Records supplied →
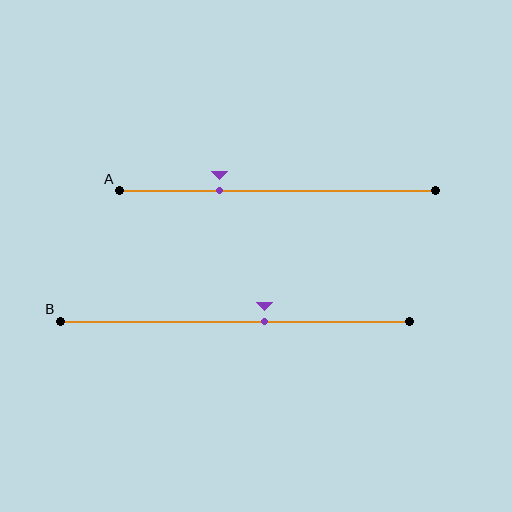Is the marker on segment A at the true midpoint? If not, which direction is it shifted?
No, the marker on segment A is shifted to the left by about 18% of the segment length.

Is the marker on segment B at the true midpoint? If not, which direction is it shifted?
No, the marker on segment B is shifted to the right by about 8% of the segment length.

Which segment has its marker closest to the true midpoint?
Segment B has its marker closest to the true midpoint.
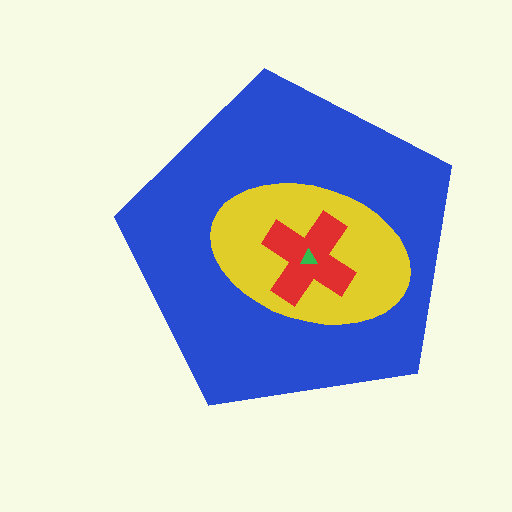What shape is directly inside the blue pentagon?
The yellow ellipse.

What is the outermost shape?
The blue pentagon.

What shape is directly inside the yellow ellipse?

The request →
Replicate the material above verbatim; images stay out of the copy.

Problem solution →
Is the marker on segment A at the true midpoint? If not, which direction is it shifted?
No, the marker on segment A is shifted to the left by about 18% of the segment length.

Is the marker on segment B at the true midpoint? If not, which direction is it shifted?
No, the marker on segment B is shifted to the right by about 8% of the segment length.

Which segment has its marker closest to the true midpoint?
Segment B has its marker closest to the true midpoint.
What shape is directly inside the blue pentagon?
The yellow ellipse.

What is the outermost shape?
The blue pentagon.

What shape is directly inside the yellow ellipse?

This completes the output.